(Collected data entries)
=-=-=

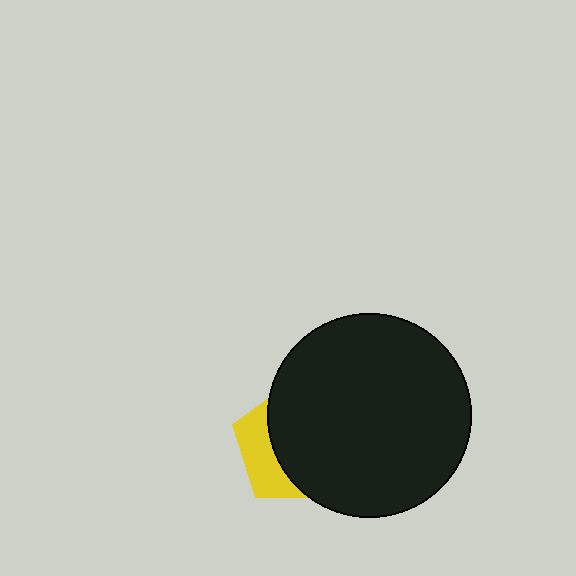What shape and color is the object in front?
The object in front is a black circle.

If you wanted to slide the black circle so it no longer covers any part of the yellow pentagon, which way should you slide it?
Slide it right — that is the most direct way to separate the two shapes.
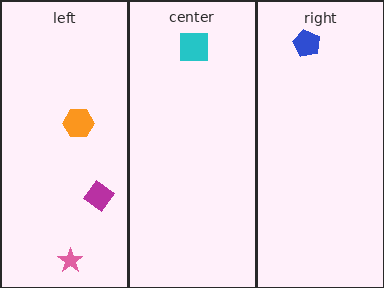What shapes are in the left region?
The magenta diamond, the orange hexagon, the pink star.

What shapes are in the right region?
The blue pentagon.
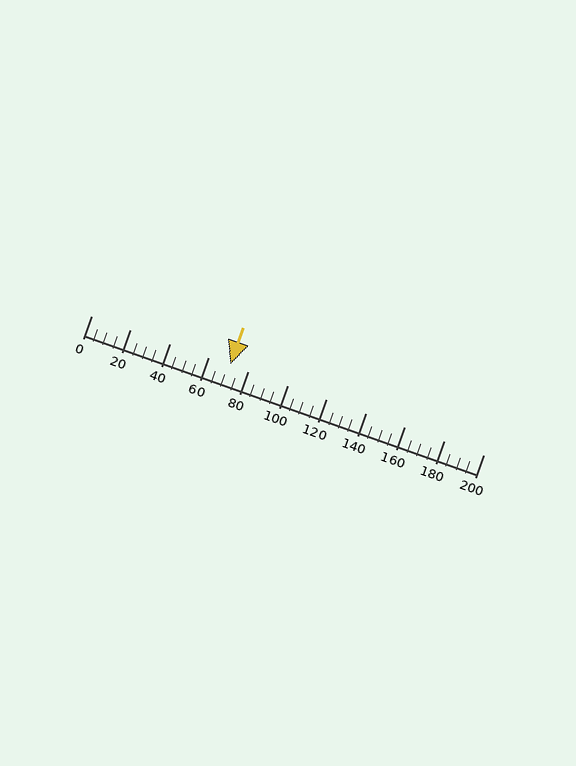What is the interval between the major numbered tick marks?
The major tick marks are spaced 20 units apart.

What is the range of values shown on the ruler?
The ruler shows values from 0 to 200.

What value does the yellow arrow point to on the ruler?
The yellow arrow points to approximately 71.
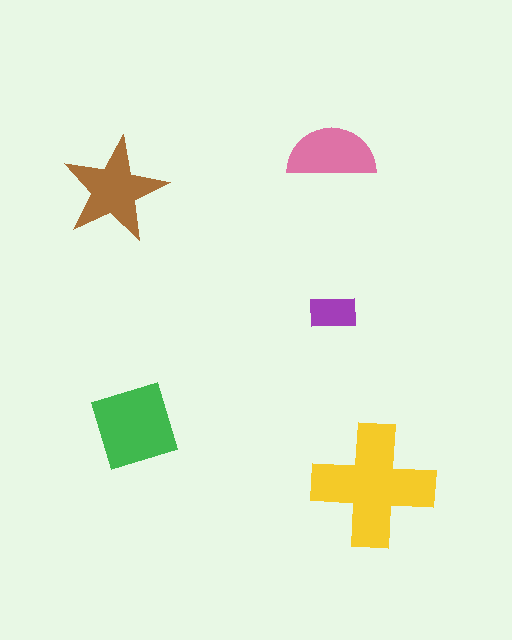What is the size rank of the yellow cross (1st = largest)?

=-=-=

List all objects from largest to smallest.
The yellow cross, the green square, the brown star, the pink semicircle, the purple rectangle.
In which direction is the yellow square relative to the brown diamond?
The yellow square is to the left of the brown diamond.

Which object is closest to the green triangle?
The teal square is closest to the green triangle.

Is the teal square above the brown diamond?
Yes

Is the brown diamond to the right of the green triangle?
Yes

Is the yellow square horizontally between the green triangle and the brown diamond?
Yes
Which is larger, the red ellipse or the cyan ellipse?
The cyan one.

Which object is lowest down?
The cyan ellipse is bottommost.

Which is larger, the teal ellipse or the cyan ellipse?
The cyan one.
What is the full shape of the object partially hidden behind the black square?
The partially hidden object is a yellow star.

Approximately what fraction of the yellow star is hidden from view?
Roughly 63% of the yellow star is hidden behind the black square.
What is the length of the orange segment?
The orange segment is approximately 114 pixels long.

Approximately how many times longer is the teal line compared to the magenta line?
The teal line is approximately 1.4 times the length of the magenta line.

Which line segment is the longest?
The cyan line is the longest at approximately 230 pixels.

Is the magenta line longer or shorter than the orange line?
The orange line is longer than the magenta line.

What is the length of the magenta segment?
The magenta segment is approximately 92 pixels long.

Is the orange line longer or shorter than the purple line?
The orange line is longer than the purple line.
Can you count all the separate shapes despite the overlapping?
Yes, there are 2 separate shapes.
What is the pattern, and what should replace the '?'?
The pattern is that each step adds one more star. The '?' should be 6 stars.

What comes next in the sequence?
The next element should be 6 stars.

=-=-=

• _TASK DIRECTIONS_
Only the stretch from the line with "What shape and color is the object in front?" through the line with "What is the size" should be copied, exactly and with both ends. Drop the pictures.

• _EXERCISE RESPONSE_
What shape and color is the object in front?
The object in front is a black circle.

If you wanted to slide the black circle so it no longer covers any part of the yellow pentagon, which way should you slide it?
Slide it right — that is the most direct way to separate the two shapes.
What shapes are in the left region?
The magenta diamond, the orange hexagon, the pink star.

What shapes are in the right region?
The blue pentagon.
What is the interval between the major numbered tick marks?
The major tick marks are spaced 20 units apart.

What is the range of values shown on the ruler?
The ruler shows values from 0 to 200.

What value does the yellow arrow point to on the ruler?
The yellow arrow points to approximately 71.
What is the size rank of the yellow cross (1st = largest)?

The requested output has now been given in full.